Repeat all the records exactly, omitting pictures.

[begin DATA PROVIDED]

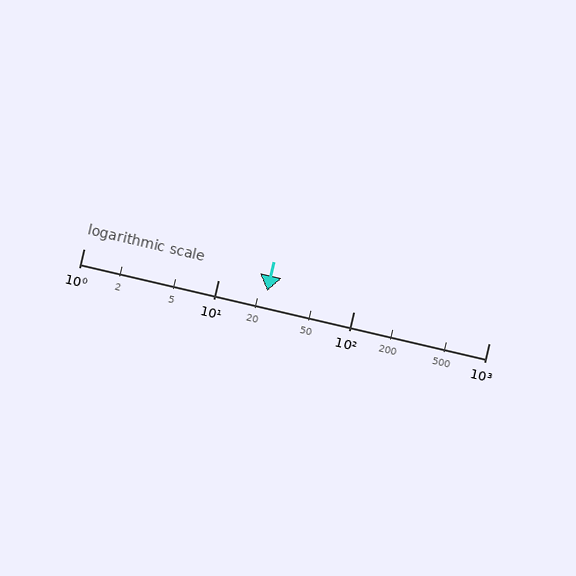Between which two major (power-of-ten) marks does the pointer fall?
The pointer is between 10 and 100.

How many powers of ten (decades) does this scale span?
The scale spans 3 decades, from 1 to 1000.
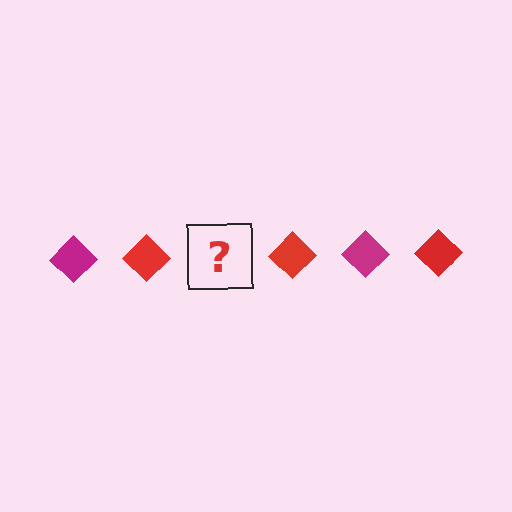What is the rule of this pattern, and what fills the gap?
The rule is that the pattern cycles through magenta, red diamonds. The gap should be filled with a magenta diamond.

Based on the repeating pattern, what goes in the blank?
The blank should be a magenta diamond.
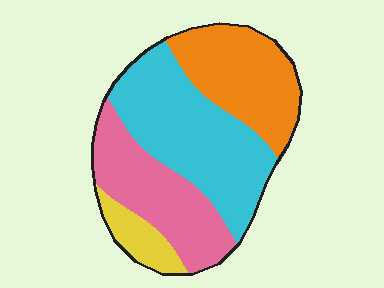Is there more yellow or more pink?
Pink.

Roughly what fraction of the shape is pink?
Pink takes up about one quarter (1/4) of the shape.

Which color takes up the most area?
Cyan, at roughly 40%.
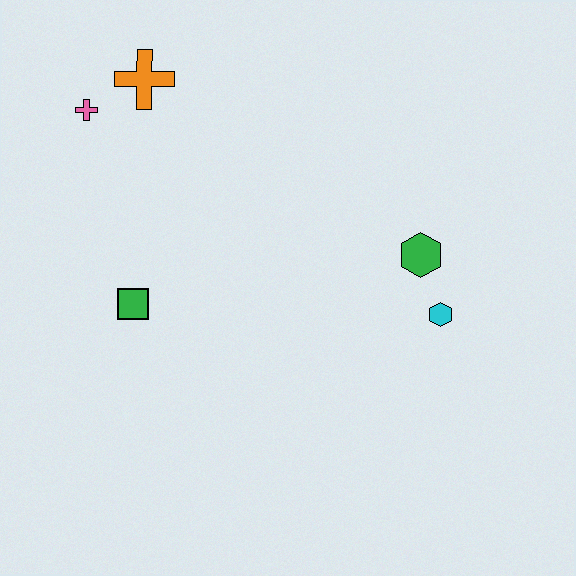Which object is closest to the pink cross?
The orange cross is closest to the pink cross.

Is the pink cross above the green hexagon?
Yes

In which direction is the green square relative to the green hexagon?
The green square is to the left of the green hexagon.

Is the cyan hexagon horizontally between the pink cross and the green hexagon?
No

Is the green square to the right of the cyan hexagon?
No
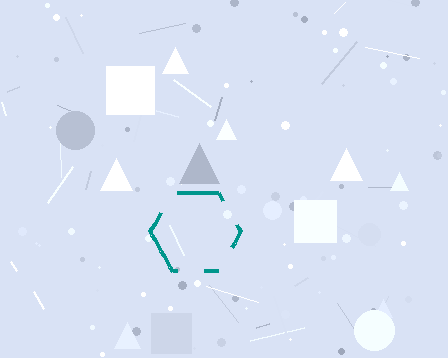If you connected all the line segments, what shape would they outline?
They would outline a hexagon.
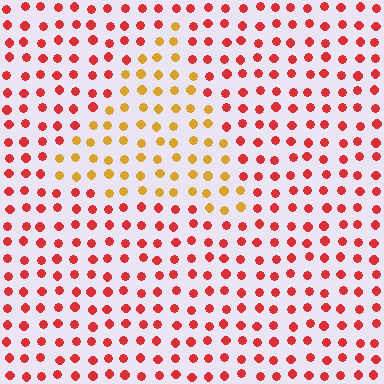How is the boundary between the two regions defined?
The boundary is defined purely by a slight shift in hue (about 44 degrees). Spacing, size, and orientation are identical on both sides.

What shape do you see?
I see a triangle.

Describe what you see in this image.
The image is filled with small red elements in a uniform arrangement. A triangle-shaped region is visible where the elements are tinted to a slightly different hue, forming a subtle color boundary.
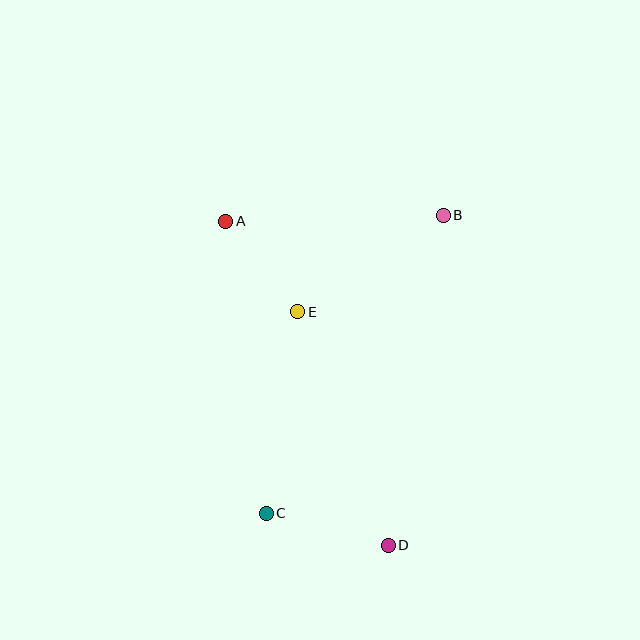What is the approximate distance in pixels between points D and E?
The distance between D and E is approximately 250 pixels.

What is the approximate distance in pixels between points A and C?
The distance between A and C is approximately 295 pixels.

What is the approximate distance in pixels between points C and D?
The distance between C and D is approximately 126 pixels.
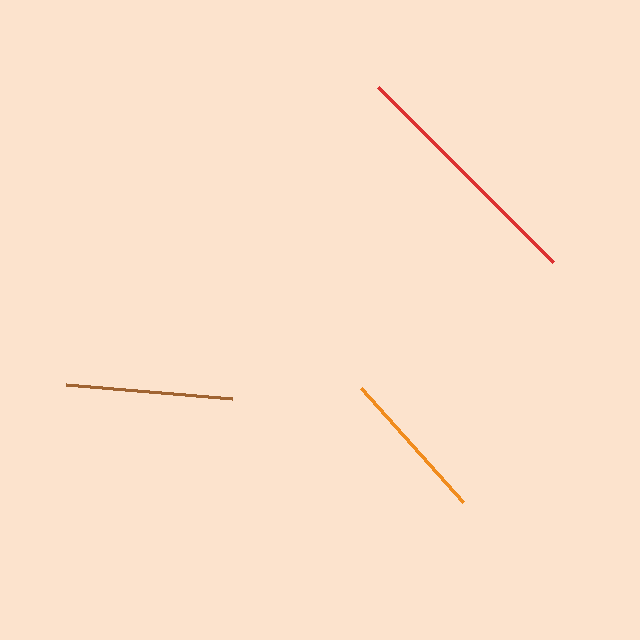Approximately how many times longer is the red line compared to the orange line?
The red line is approximately 1.6 times the length of the orange line.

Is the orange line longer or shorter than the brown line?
The brown and orange lines are approximately the same length (about 167 and 153 pixels).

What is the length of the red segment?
The red segment is approximately 248 pixels long.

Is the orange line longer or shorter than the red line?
The red line is longer than the orange line.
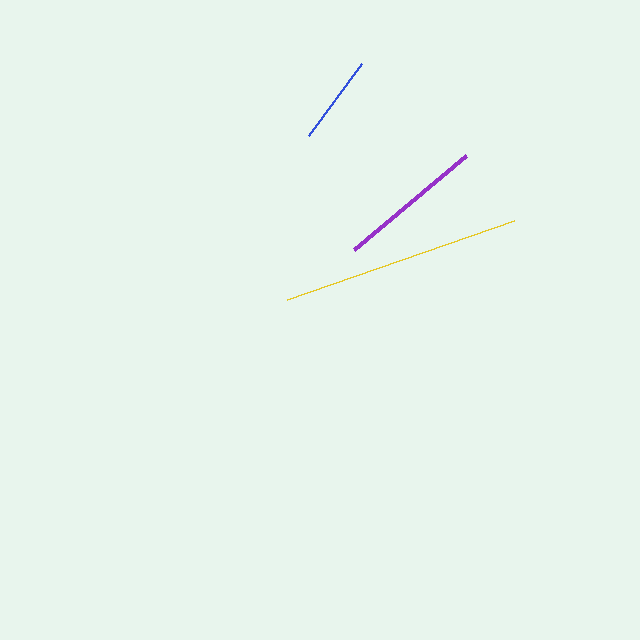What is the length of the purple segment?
The purple segment is approximately 147 pixels long.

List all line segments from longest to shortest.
From longest to shortest: yellow, purple, blue.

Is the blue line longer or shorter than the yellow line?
The yellow line is longer than the blue line.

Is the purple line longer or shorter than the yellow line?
The yellow line is longer than the purple line.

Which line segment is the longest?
The yellow line is the longest at approximately 240 pixels.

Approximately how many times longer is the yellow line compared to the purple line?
The yellow line is approximately 1.6 times the length of the purple line.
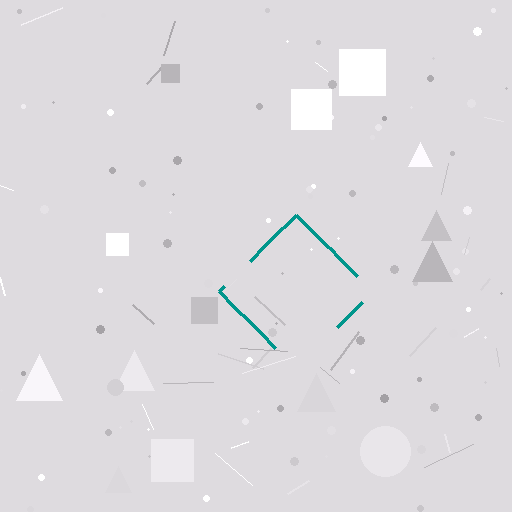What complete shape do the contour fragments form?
The contour fragments form a diamond.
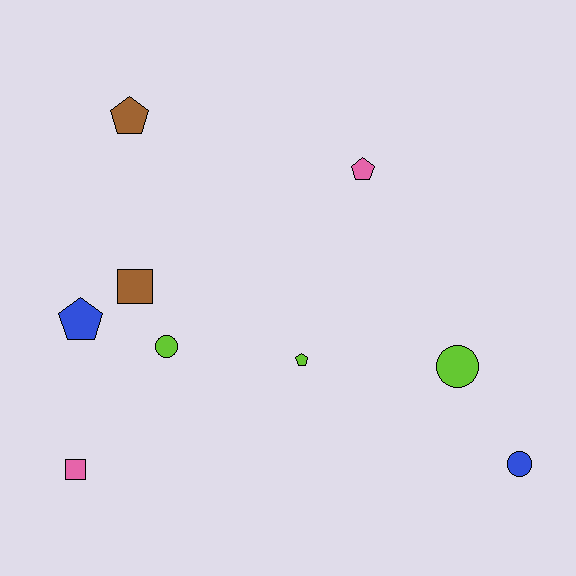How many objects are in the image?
There are 9 objects.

[end DATA PROVIDED]

## [CORRECT RESPONSE]
Between which two major (power-of-ten) marks does the pointer fall?
The pointer is between 10 and 100.

How many powers of ten (decades) does this scale span?
The scale spans 3 decades, from 1 to 1000.
What is the rule of this pattern, and what fills the gap?
The rule is that the pattern cycles through magenta, red diamonds. The gap should be filled with a magenta diamond.

Based on the repeating pattern, what goes in the blank?
The blank should be a magenta diamond.
Is there more yellow or more pink?
Pink.

Roughly what fraction of the shape is pink?
Pink takes up about one quarter (1/4) of the shape.

Which color takes up the most area?
Cyan, at roughly 40%.
Which object is closest to the pink cross?
The orange cross is closest to the pink cross.

Is the pink cross above the green hexagon?
Yes

In which direction is the green square relative to the green hexagon?
The green square is to the left of the green hexagon.

Is the cyan hexagon horizontally between the pink cross and the green hexagon?
No

Is the green square to the right of the cyan hexagon?
No
If you connected all the line segments, what shape would they outline?
They would outline a hexagon.
How is the boundary between the two regions defined?
The boundary is defined purely by a slight shift in hue (about 44 degrees). Spacing, size, and orientation are identical on both sides.

What shape do you see?
I see a triangle.

Describe what you see in this image.
The image is filled with small red elements in a uniform arrangement. A triangle-shaped region is visible where the elements are tinted to a slightly different hue, forming a subtle color boundary.
What is the approximate distance in pixels between points D and E?
The distance between D and E is approximately 250 pixels.

What is the approximate distance in pixels between points A and C?
The distance between A and C is approximately 295 pixels.

What is the approximate distance in pixels between points C and D?
The distance between C and D is approximately 126 pixels.
Approximately how many times longer is the red line compared to the orange line?
The red line is approximately 1.6 times the length of the orange line.

Is the orange line longer or shorter than the brown line?
The brown and orange lines are approximately the same length (about 167 and 153 pixels).

What is the length of the red segment?
The red segment is approximately 248 pixels long.

Is the orange line longer or shorter than the red line?
The red line is longer than the orange line.
What is the length of the purple segment?
The purple segment is approximately 147 pixels long.

List all line segments from longest to shortest.
From longest to shortest: yellow, purple, blue.

Is the blue line longer or shorter than the yellow line?
The yellow line is longer than the blue line.

Is the purple line longer or shorter than the yellow line?
The yellow line is longer than the purple line.

Which line segment is the longest?
The yellow line is the longest at approximately 240 pixels.

Approximately how many times longer is the yellow line compared to the purple line?
The yellow line is approximately 1.6 times the length of the purple line.
What complete shape do the contour fragments form?
The contour fragments form a diamond.
How many objects are in the image?
There are 9 objects.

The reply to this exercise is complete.